- [Exercise aim]: Return each line of the data below exactly, omitting any pictures.

- [Extracted information]:
************
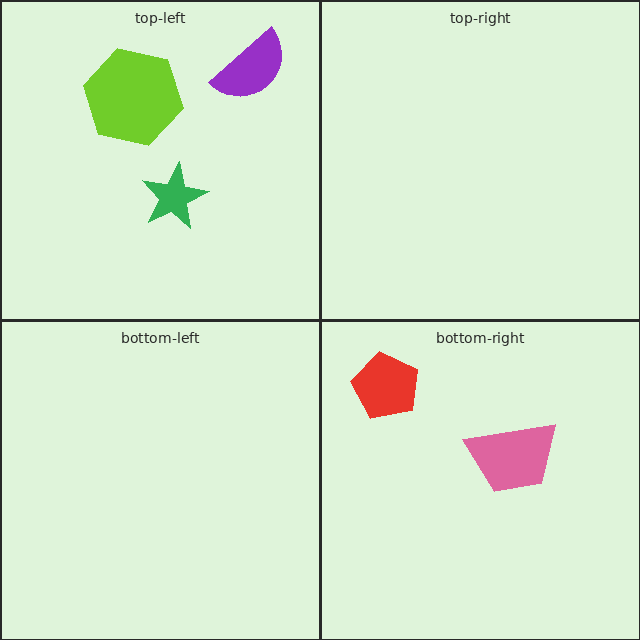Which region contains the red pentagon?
The bottom-right region.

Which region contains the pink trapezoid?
The bottom-right region.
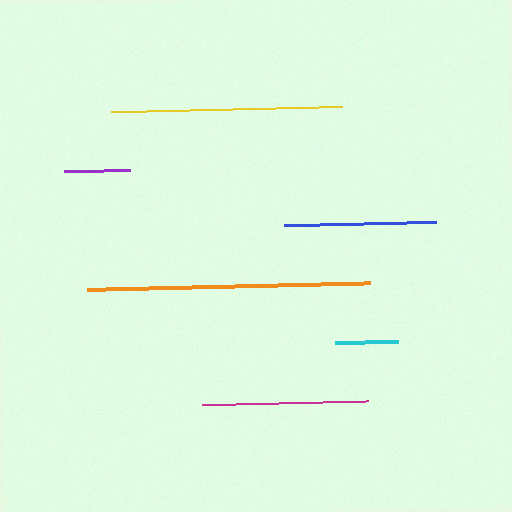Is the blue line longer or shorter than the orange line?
The orange line is longer than the blue line.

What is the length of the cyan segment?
The cyan segment is approximately 63 pixels long.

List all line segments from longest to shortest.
From longest to shortest: orange, yellow, magenta, blue, purple and cyan (about equal).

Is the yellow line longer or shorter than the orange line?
The orange line is longer than the yellow line.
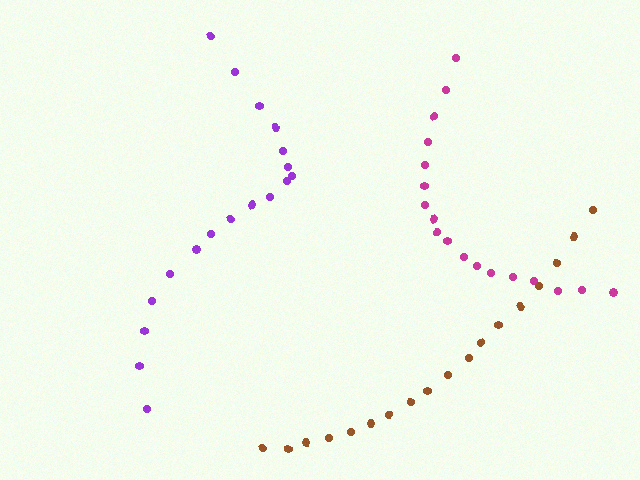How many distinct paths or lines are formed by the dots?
There are 3 distinct paths.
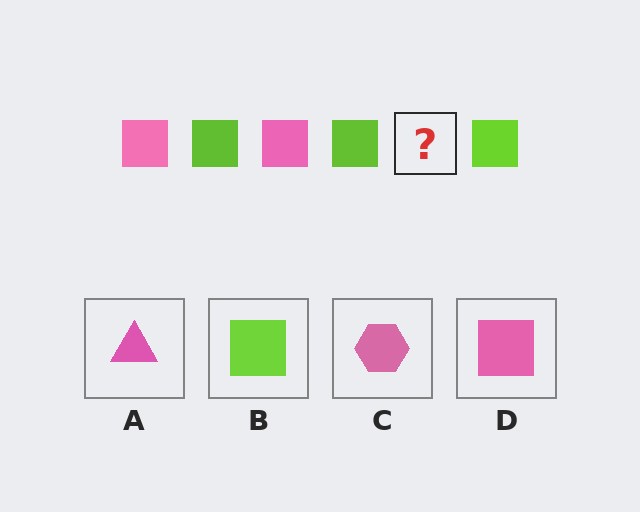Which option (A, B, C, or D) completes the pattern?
D.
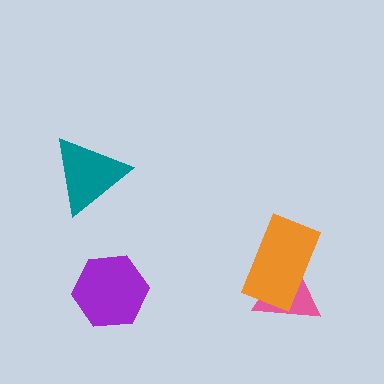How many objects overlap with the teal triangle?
0 objects overlap with the teal triangle.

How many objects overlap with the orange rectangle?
1 object overlaps with the orange rectangle.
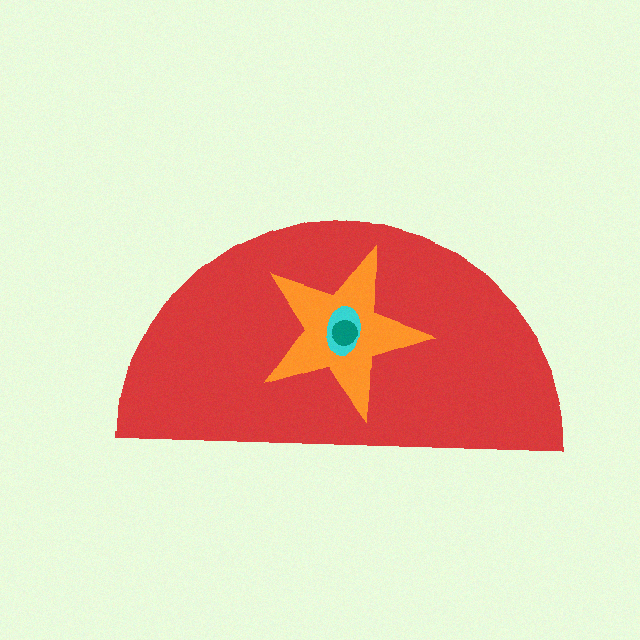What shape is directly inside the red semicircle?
The orange star.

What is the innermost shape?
The teal circle.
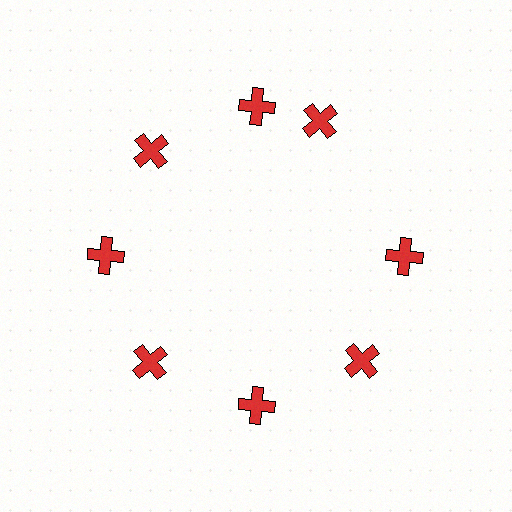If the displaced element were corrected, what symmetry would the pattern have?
It would have 8-fold rotational symmetry — the pattern would map onto itself every 45 degrees.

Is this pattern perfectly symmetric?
No. The 8 red crosses are arranged in a ring, but one element near the 2 o'clock position is rotated out of alignment along the ring, breaking the 8-fold rotational symmetry.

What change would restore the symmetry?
The symmetry would be restored by rotating it back into even spacing with its neighbors so that all 8 crosses sit at equal angles and equal distance from the center.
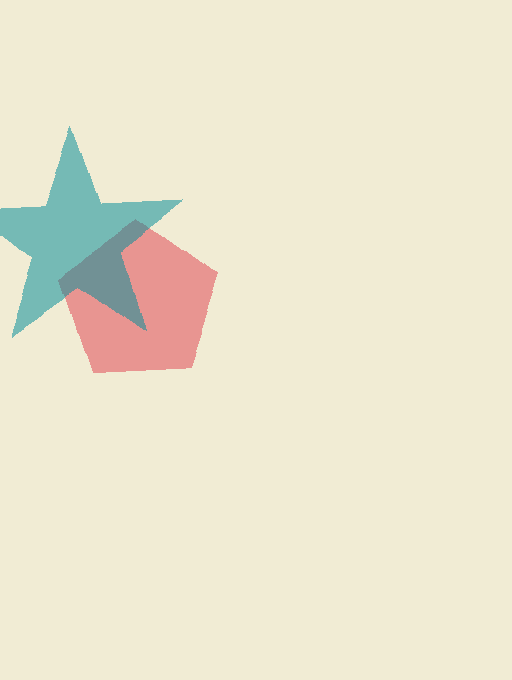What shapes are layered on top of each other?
The layered shapes are: a red pentagon, a teal star.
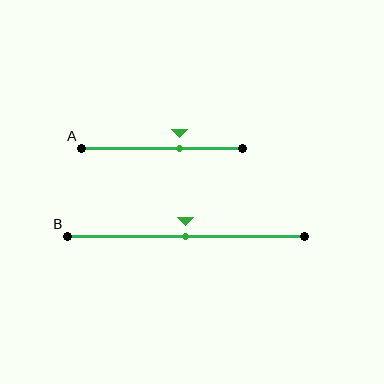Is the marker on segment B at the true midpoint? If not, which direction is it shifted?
Yes, the marker on segment B is at the true midpoint.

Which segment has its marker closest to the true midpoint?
Segment B has its marker closest to the true midpoint.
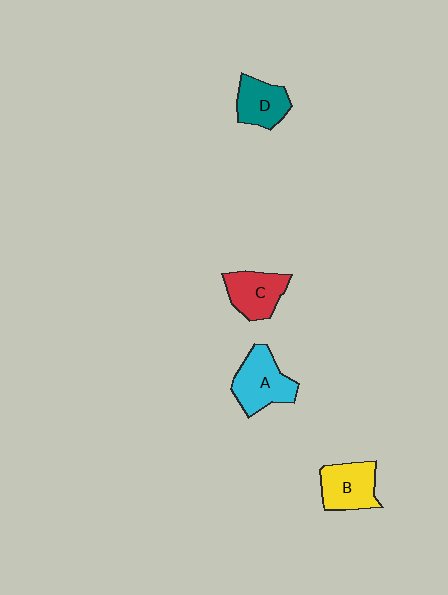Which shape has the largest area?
Shape A (cyan).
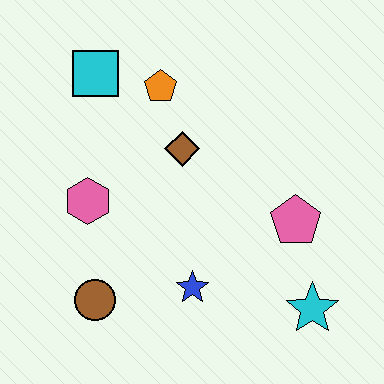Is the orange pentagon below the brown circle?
No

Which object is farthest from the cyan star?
The cyan square is farthest from the cyan star.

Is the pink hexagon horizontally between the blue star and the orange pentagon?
No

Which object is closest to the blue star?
The brown circle is closest to the blue star.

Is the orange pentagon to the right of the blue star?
No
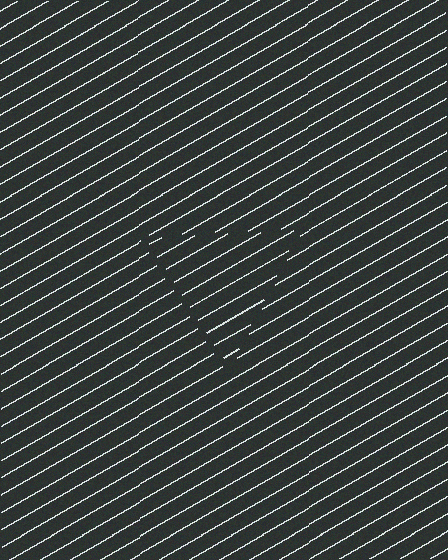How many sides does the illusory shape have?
3 sides — the line-ends trace a triangle.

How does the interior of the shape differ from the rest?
The interior of the shape contains the same grating, shifted by half a period — the contour is defined by the phase discontinuity where line-ends from the inner and outer gratings abut.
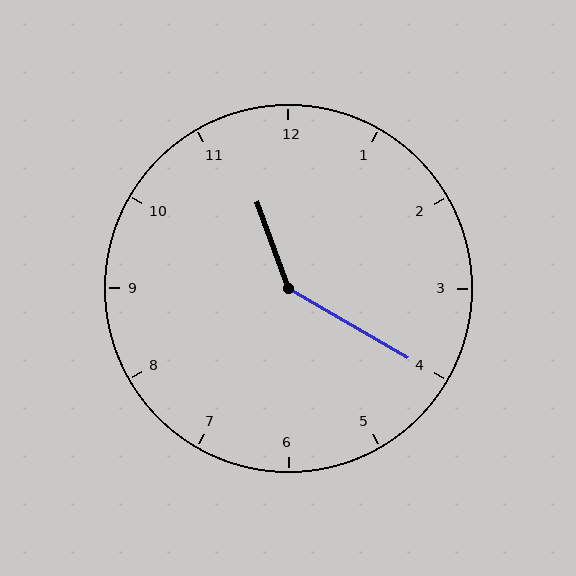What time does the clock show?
11:20.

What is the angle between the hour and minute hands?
Approximately 140 degrees.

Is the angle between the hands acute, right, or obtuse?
It is obtuse.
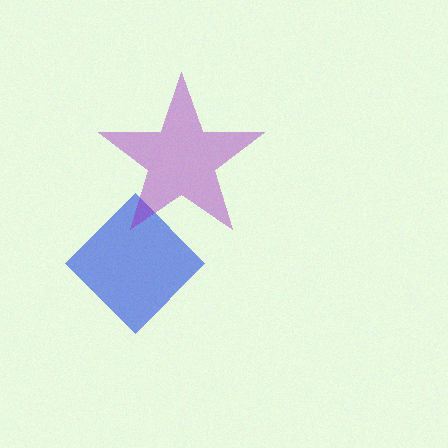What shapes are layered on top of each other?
The layered shapes are: a blue diamond, a purple star.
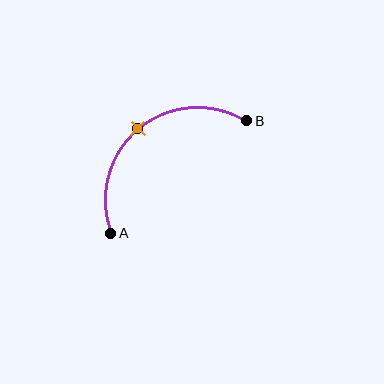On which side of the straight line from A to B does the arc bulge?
The arc bulges above and to the left of the straight line connecting A and B.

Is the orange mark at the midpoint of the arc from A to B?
Yes. The orange mark lies on the arc at equal arc-length from both A and B — it is the arc midpoint.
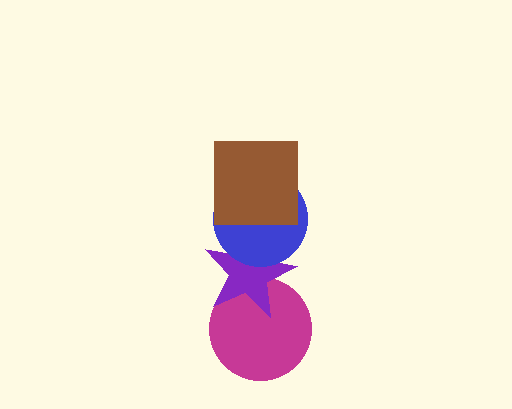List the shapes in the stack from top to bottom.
From top to bottom: the brown square, the blue circle, the purple star, the magenta circle.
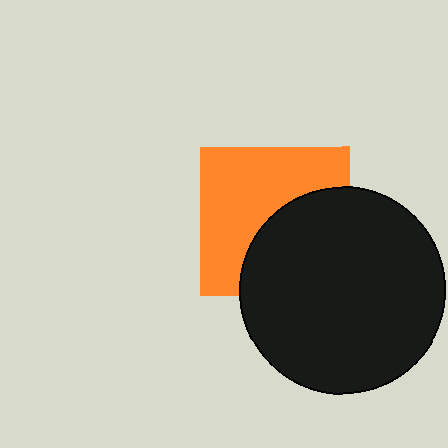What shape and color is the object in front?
The object in front is a black circle.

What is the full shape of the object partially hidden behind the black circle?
The partially hidden object is an orange square.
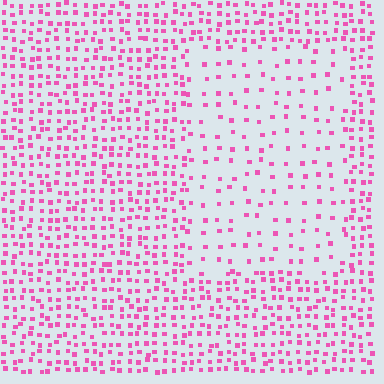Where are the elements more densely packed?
The elements are more densely packed outside the rectangle boundary.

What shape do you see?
I see a rectangle.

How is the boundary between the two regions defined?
The boundary is defined by a change in element density (approximately 2.5x ratio). All elements are the same color, size, and shape.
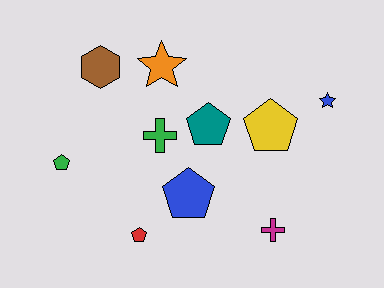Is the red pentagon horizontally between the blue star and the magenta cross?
No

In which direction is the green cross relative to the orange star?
The green cross is below the orange star.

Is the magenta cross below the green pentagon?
Yes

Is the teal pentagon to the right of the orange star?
Yes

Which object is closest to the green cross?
The teal pentagon is closest to the green cross.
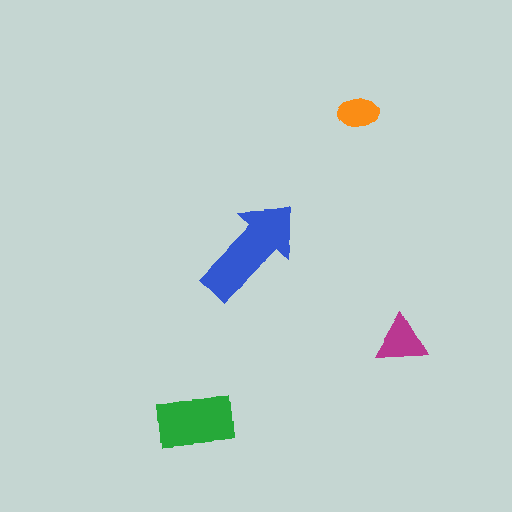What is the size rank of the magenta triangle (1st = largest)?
3rd.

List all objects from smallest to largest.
The orange ellipse, the magenta triangle, the green rectangle, the blue arrow.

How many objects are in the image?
There are 4 objects in the image.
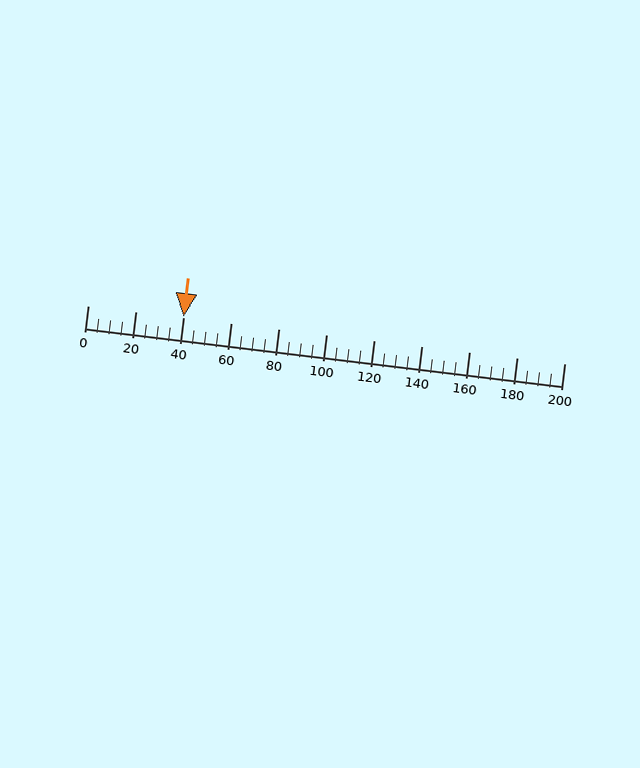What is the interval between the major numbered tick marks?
The major tick marks are spaced 20 units apart.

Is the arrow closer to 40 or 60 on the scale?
The arrow is closer to 40.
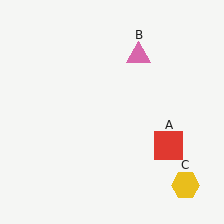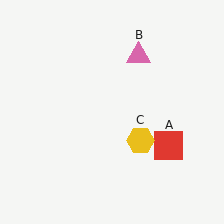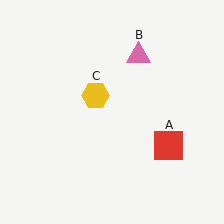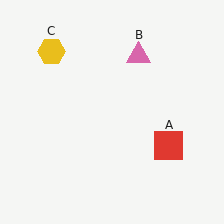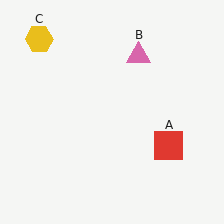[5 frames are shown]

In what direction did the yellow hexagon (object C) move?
The yellow hexagon (object C) moved up and to the left.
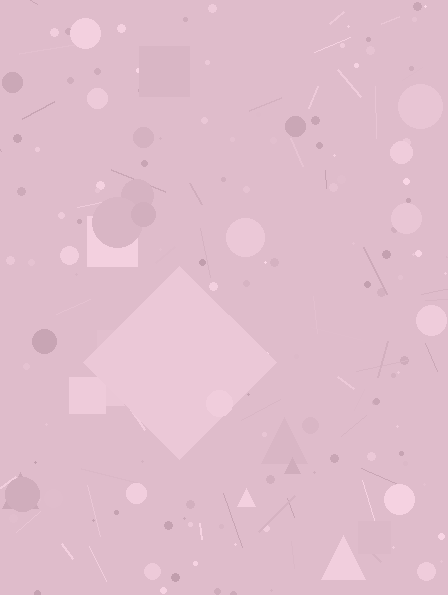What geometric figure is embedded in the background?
A diamond is embedded in the background.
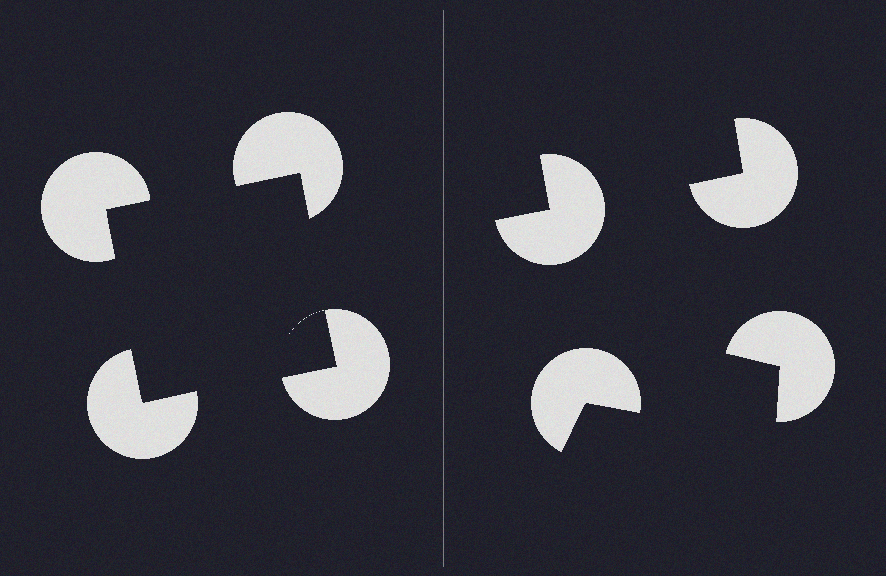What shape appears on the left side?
An illusory square.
************
- [Answer below]:
Which region contains the red pentagon?
The bottom-right region.

Which region contains the pink trapezoid?
The bottom-right region.
Is the blue line longer or shorter than the orange line?
The orange line is longer than the blue line.

What is the length of the cyan segment?
The cyan segment is approximately 63 pixels long.

List all line segments from longest to shortest.
From longest to shortest: orange, yellow, magenta, blue, purple and cyan (about equal).

Is the yellow line longer or shorter than the orange line?
The orange line is longer than the yellow line.
How many distinct paths or lines are formed by the dots?
There are 3 distinct paths.
Which option (A, B, C, or D) completes the pattern?
D.
How many objects overlap with the teal triangle?
0 objects overlap with the teal triangle.

How many objects overlap with the orange rectangle?
1 object overlaps with the orange rectangle.
What shape is directly inside the red semicircle?
The orange star.

What is the innermost shape?
The teal circle.
If the displaced element were corrected, what symmetry would the pattern have?
It would have 8-fold rotational symmetry — the pattern would map onto itself every 45 degrees.

Is this pattern perfectly symmetric?
No. The 8 red crosses are arranged in a ring, but one element near the 2 o'clock position is rotated out of alignment along the ring, breaking the 8-fold rotational symmetry.

What change would restore the symmetry?
The symmetry would be restored by rotating it back into even spacing with its neighbors so that all 8 crosses sit at equal angles and equal distance from the center.
What shapes are layered on top of each other?
The layered shapes are: a red pentagon, a teal star.
Is the marker on segment B at the true midpoint? If not, which direction is it shifted?
Yes, the marker on segment B is at the true midpoint.

Which segment has its marker closest to the true midpoint?
Segment B has its marker closest to the true midpoint.
Which shape has the largest area?
Shape A (cyan).
Is the orange pentagon below the brown circle?
No

Which object is farthest from the cyan star?
The cyan square is farthest from the cyan star.

Is the pink hexagon horizontally between the blue star and the orange pentagon?
No

Which object is closest to the blue star?
The brown circle is closest to the blue star.

Is the orange pentagon to the right of the blue star?
No
How many sides does the illusory shape have?
3 sides — the line-ends trace a triangle.

How does the interior of the shape differ from the rest?
The interior of the shape contains the same grating, shifted by half a period — the contour is defined by the phase discontinuity where line-ends from the inner and outer gratings abut.
What time does the clock show?
11:20.

What is the angle between the hour and minute hands?
Approximately 140 degrees.

Is the angle between the hands acute, right, or obtuse?
It is obtuse.
What shapes are layered on top of each other?
The layered shapes are: a blue diamond, a purple star.
On which side of the straight line from A to B does the arc bulge?
The arc bulges above and to the left of the straight line connecting A and B.

Is the orange mark at the midpoint of the arc from A to B?
Yes. The orange mark lies on the arc at equal arc-length from both A and B — it is the arc midpoint.
List the shapes in the stack from top to bottom.
From top to bottom: the brown square, the blue circle, the purple star, the magenta circle.
What shape and color is the object in front?
The object in front is a black circle.

What is the full shape of the object partially hidden behind the black circle?
The partially hidden object is an orange square.
Where are the elements more densely packed?
The elements are more densely packed outside the rectangle boundary.

What shape do you see?
I see a rectangle.

How is the boundary between the two regions defined?
The boundary is defined by a change in element density (approximately 2.5x ratio). All elements are the same color, size, and shape.
Is the red pentagon horizontally between the blue star and the magenta cross?
No

In which direction is the green cross relative to the orange star?
The green cross is below the orange star.

Is the magenta cross below the green pentagon?
Yes

Is the teal pentagon to the right of the orange star?
Yes

Which object is closest to the green cross?
The teal pentagon is closest to the green cross.
What is the size rank of the magenta triangle (1st = largest)?
3rd.

List all objects from smallest to largest.
The orange ellipse, the magenta triangle, the green rectangle, the blue arrow.

How many objects are in the image?
There are 4 objects in the image.
What is the interval between the major numbered tick marks?
The major tick marks are spaced 20 units apart.

Is the arrow closer to 40 or 60 on the scale?
The arrow is closer to 40.
[5 frames are shown]

In what direction did the yellow hexagon (object C) move?
The yellow hexagon (object C) moved up and to the left.
What geometric figure is embedded in the background?
A diamond is embedded in the background.
What shape appears on the left side?
An illusory square.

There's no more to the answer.